▶ **Data items**:
####################
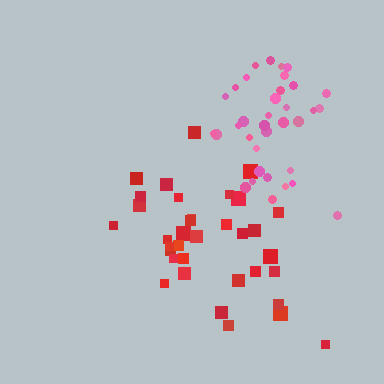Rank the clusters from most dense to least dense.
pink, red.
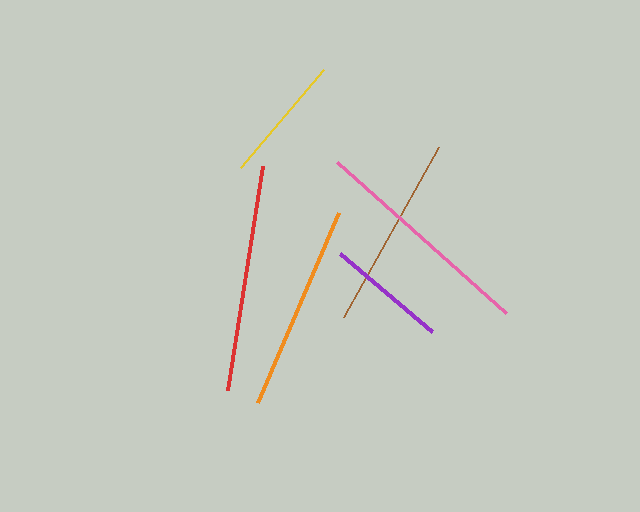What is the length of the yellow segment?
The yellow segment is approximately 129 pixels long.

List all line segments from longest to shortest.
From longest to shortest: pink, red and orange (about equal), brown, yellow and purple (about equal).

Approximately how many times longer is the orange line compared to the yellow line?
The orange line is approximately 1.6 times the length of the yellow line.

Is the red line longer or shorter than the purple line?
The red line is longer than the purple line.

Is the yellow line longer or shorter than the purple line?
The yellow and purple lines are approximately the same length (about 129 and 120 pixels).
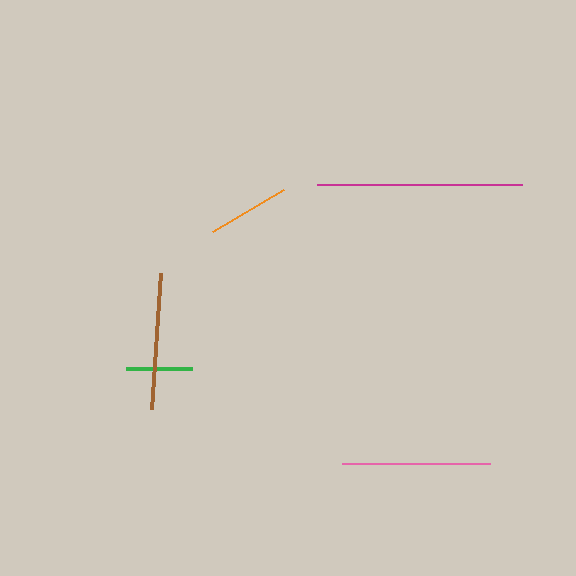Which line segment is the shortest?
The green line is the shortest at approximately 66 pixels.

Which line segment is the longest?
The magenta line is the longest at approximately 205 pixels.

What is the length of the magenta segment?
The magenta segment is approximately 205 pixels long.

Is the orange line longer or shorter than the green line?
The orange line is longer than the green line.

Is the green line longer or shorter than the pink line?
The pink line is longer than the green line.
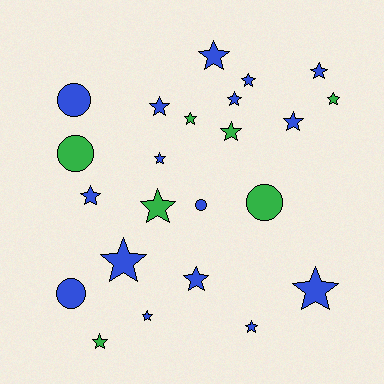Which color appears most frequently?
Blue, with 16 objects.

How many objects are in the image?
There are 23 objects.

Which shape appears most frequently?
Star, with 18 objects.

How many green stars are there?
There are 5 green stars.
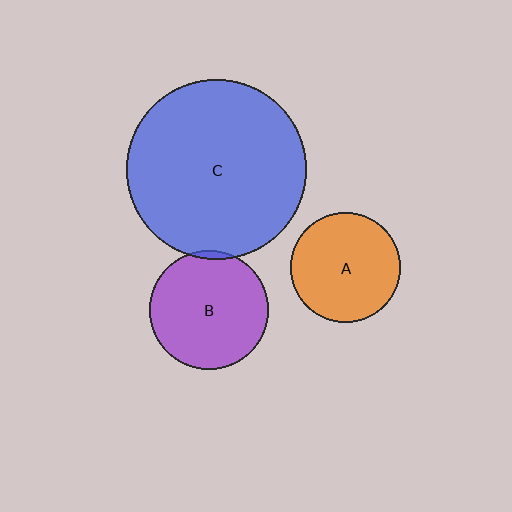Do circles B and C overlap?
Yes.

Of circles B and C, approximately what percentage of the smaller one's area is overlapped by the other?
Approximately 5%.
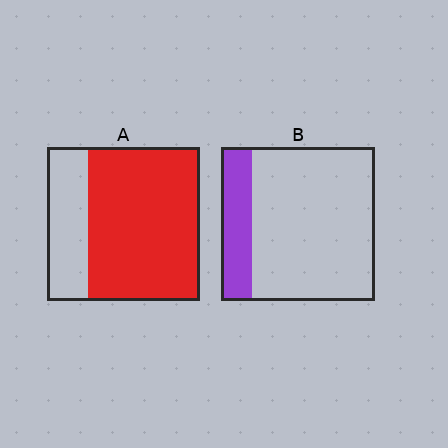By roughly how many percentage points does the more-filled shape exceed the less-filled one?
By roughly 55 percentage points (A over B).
####################
Write every entry out again exactly, dropping the pictures.

Rank the clusters from most dense to least dense.
pink, red.
What is the length of the yellow segment?
The yellow segment is approximately 129 pixels long.

List all line segments from longest to shortest.
From longest to shortest: pink, red and orange (about equal), brown, yellow and purple (about equal).

Approximately how many times longer is the orange line compared to the yellow line?
The orange line is approximately 1.6 times the length of the yellow line.

Is the red line longer or shorter than the purple line?
The red line is longer than the purple line.

Is the yellow line longer or shorter than the purple line?
The yellow and purple lines are approximately the same length (about 129 and 120 pixels).
Which line segment is the shortest?
The green line is the shortest at approximately 66 pixels.

Which line segment is the longest?
The magenta line is the longest at approximately 205 pixels.

What is the length of the magenta segment?
The magenta segment is approximately 205 pixels long.

Is the orange line longer or shorter than the green line?
The orange line is longer than the green line.

Is the green line longer or shorter than the pink line?
The pink line is longer than the green line.
Which color appears most frequently?
Blue, with 16 objects.

How many objects are in the image?
There are 23 objects.

Which shape appears most frequently?
Star, with 18 objects.

How many green stars are there?
There are 5 green stars.
Do circles B and C overlap?
Yes.

Of circles B and C, approximately what percentage of the smaller one's area is overlapped by the other?
Approximately 5%.
By roughly how many percentage points does the more-filled shape exceed the less-filled one?
By roughly 55 percentage points (A over B).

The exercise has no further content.